____ RECORD LIST
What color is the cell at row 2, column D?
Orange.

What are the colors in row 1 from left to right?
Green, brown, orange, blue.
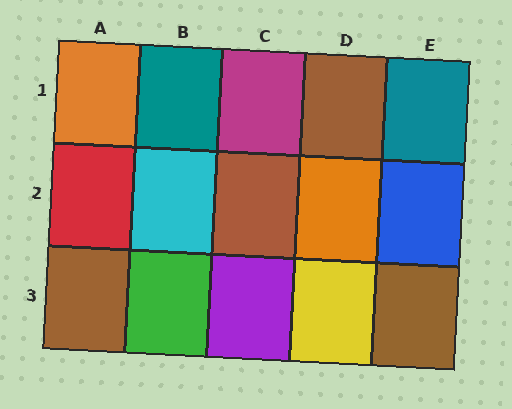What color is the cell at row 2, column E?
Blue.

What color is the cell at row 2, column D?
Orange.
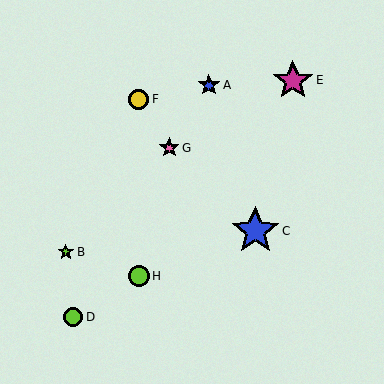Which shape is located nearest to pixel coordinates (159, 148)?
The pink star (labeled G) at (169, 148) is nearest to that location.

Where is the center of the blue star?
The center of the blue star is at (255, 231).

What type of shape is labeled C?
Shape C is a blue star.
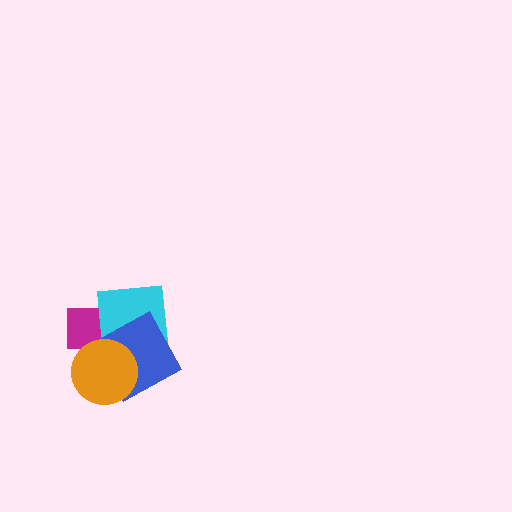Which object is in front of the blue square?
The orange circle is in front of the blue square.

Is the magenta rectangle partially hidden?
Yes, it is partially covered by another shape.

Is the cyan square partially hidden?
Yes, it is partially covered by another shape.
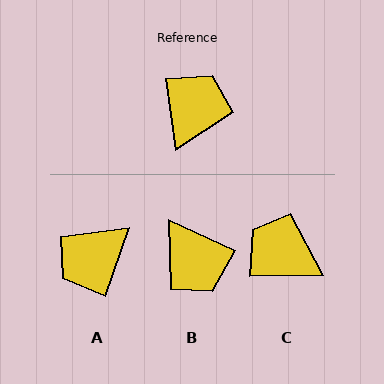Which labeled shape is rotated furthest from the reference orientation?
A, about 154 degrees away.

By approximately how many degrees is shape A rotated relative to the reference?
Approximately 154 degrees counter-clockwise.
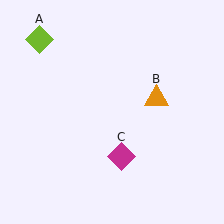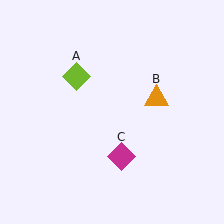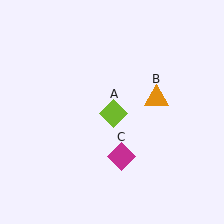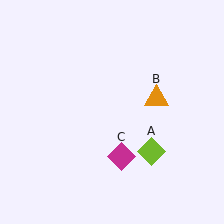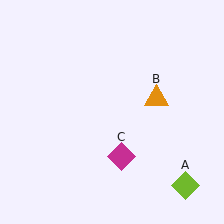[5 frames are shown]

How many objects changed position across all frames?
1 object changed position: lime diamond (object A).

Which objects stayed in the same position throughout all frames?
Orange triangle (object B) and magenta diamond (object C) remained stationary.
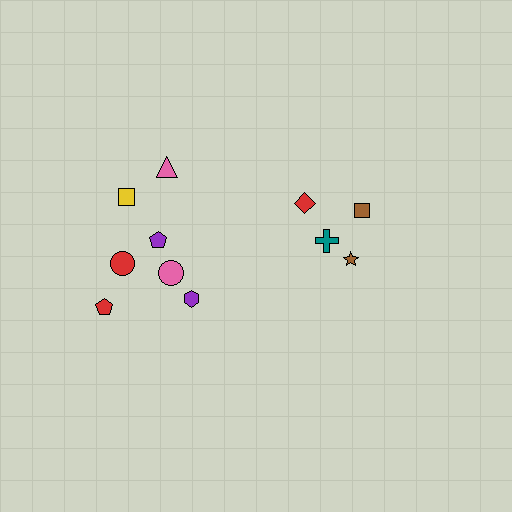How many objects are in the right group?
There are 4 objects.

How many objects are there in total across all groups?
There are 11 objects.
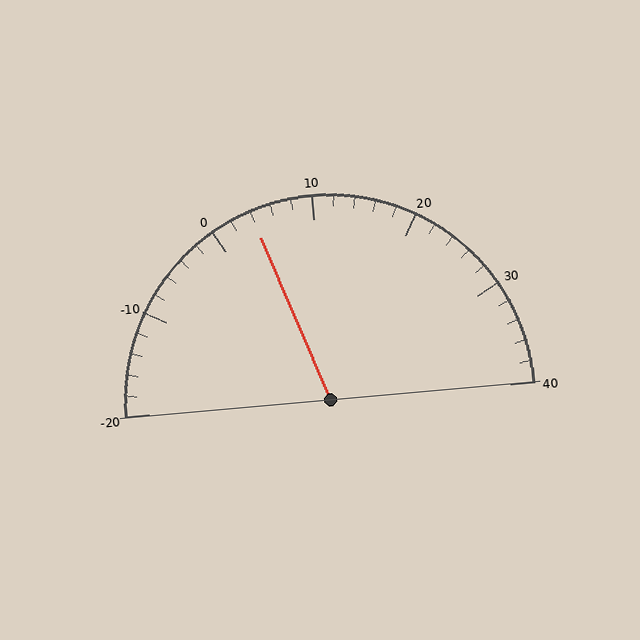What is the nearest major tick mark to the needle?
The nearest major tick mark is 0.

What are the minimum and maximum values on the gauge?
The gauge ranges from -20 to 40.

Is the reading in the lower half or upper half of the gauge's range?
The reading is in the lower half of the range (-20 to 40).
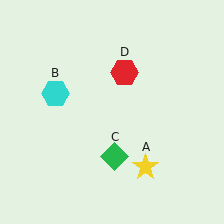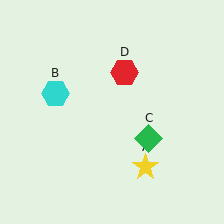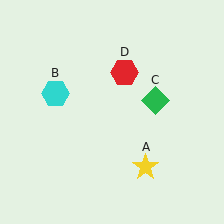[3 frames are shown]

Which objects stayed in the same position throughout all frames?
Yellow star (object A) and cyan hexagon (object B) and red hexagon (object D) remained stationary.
________
**EXERCISE DIRECTIONS**
Quote exactly, and only, the lines from the one containing "How many objects are in the right group?" through the last line of the records above, both included; leave out any pictures.

**TASK SOLUTION**
How many objects are in the right group?
There are 4 objects.

How many objects are there in total across all groups?
There are 11 objects.
What is the nearest major tick mark to the needle?
The nearest major tick mark is 0.

What are the minimum and maximum values on the gauge?
The gauge ranges from -20 to 40.

Is the reading in the lower half or upper half of the gauge's range?
The reading is in the lower half of the range (-20 to 40).
[3 frames are shown]

Which objects stayed in the same position throughout all frames?
Yellow star (object A) and cyan hexagon (object B) and red hexagon (object D) remained stationary.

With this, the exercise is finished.